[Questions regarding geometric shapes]
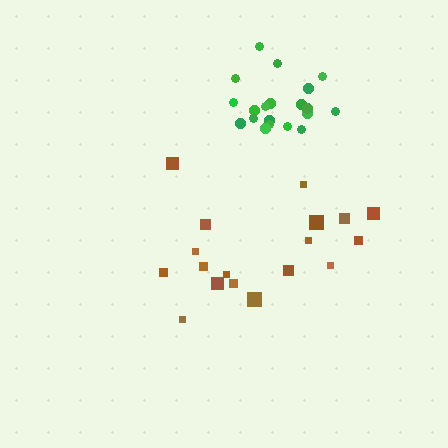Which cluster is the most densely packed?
Green.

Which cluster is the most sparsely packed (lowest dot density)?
Brown.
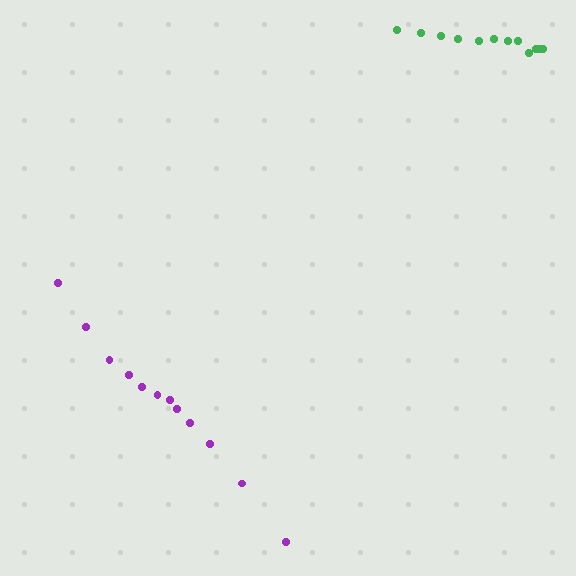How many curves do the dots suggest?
There are 2 distinct paths.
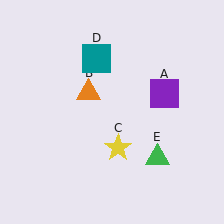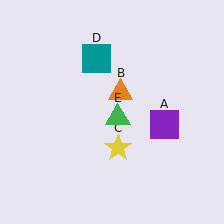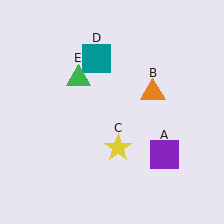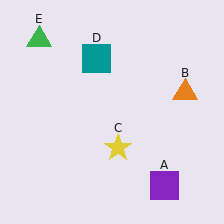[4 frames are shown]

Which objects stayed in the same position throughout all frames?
Yellow star (object C) and teal square (object D) remained stationary.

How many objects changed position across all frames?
3 objects changed position: purple square (object A), orange triangle (object B), green triangle (object E).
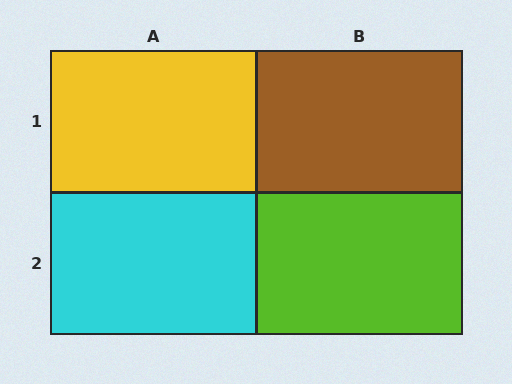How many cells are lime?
1 cell is lime.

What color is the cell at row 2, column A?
Cyan.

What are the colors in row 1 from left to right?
Yellow, brown.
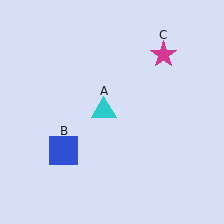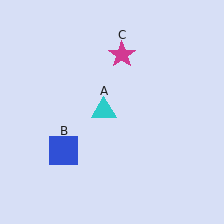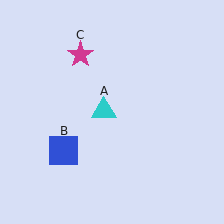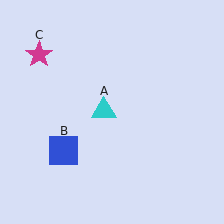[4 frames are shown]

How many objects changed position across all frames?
1 object changed position: magenta star (object C).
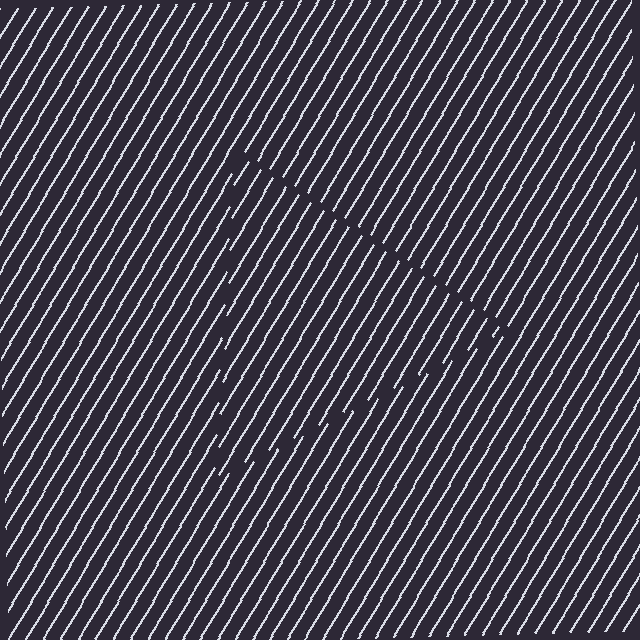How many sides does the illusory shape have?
3 sides — the line-ends trace a triangle.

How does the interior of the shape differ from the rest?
The interior of the shape contains the same grating, shifted by half a period — the contour is defined by the phase discontinuity where line-ends from the inner and outer gratings abut.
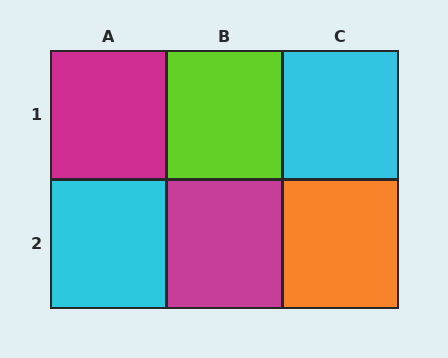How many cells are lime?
1 cell is lime.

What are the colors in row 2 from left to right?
Cyan, magenta, orange.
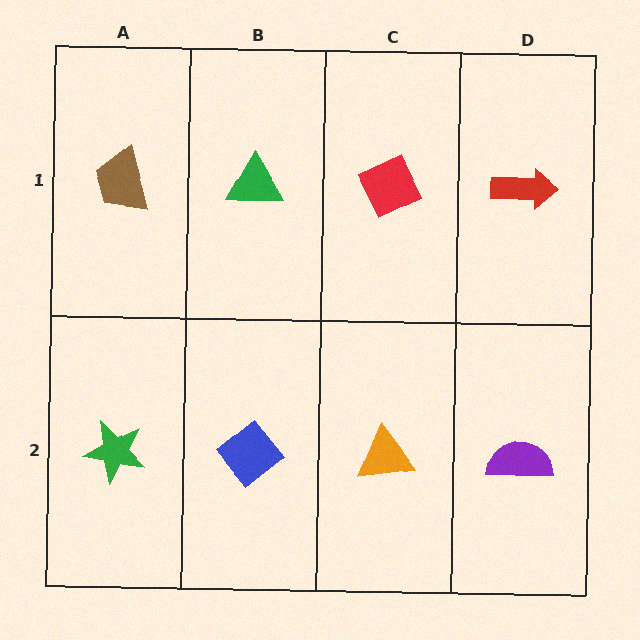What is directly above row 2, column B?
A green triangle.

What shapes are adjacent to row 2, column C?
A red diamond (row 1, column C), a blue diamond (row 2, column B), a purple semicircle (row 2, column D).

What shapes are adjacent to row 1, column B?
A blue diamond (row 2, column B), a brown trapezoid (row 1, column A), a red diamond (row 1, column C).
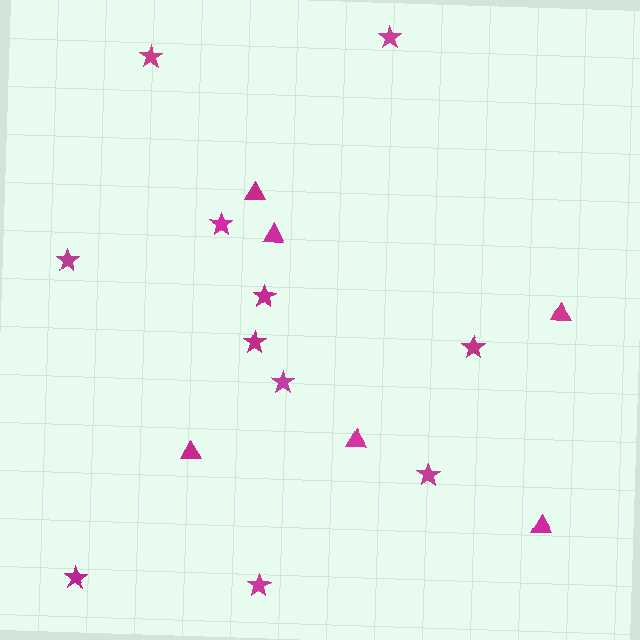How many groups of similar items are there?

_Task to complete_. Only the lines from the line with "What shapes are adjacent to row 1, column B?" through the closing line of the data, both included, should be set down, exactly as written and without pictures.

_Answer section_.
What shapes are adjacent to row 1, column B?
A blue diamond (row 2, column B), a brown trapezoid (row 1, column A), a red diamond (row 1, column C).
How many groups of similar items are there?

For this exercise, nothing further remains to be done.